● **THE REQUEST**
Only the lines from the line containing "What is the large shape?" through the line containing "How does the" should be reproduced, please, with no pictures.
Start of SUPPLIED INFORMATION
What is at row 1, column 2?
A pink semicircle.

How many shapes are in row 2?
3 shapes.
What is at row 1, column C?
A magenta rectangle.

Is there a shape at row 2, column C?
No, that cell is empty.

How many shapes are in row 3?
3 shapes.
End of SUPPLIED INFORMATION
Start of SUPPLIED INFORMATION
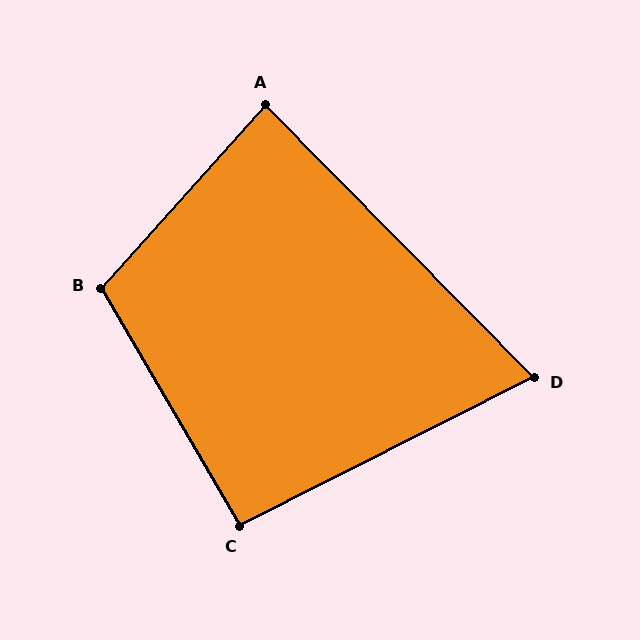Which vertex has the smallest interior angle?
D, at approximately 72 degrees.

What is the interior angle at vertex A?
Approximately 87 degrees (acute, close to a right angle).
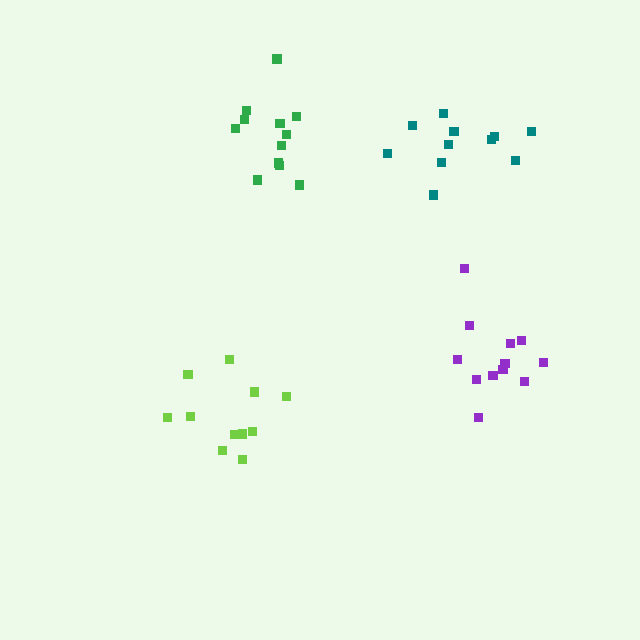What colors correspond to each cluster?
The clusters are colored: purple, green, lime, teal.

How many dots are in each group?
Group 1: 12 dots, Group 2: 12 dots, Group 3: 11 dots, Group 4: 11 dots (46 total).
End of SUPPLIED INFORMATION
Start of SUPPLIED INFORMATION
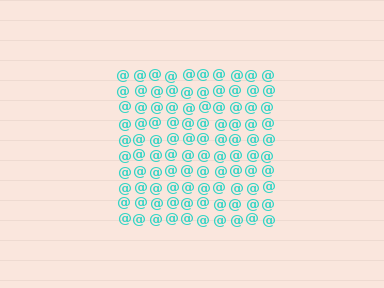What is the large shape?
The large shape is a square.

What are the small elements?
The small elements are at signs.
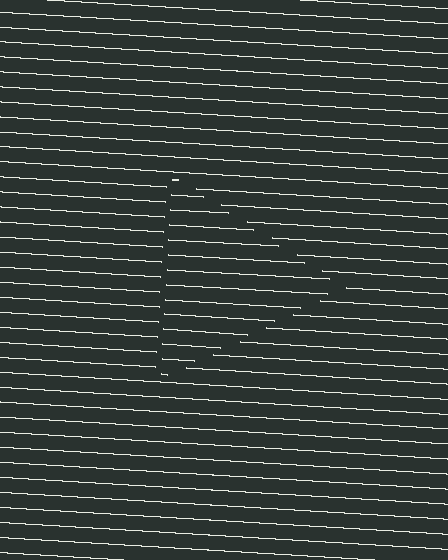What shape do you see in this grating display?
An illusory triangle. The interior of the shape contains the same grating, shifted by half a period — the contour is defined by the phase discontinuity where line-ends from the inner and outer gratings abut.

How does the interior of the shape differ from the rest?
End of SUPPLIED INFORMATION
● **RESULT FOR THIS TASK**
What is the large shape?
The large shape is a square.

What are the small elements?
The small elements are at signs.
What shape do you see in this grating display?
An illusory triangle. The interior of the shape contains the same grating, shifted by half a period — the contour is defined by the phase discontinuity where line-ends from the inner and outer gratings abut.

How does the interior of the shape differ from the rest?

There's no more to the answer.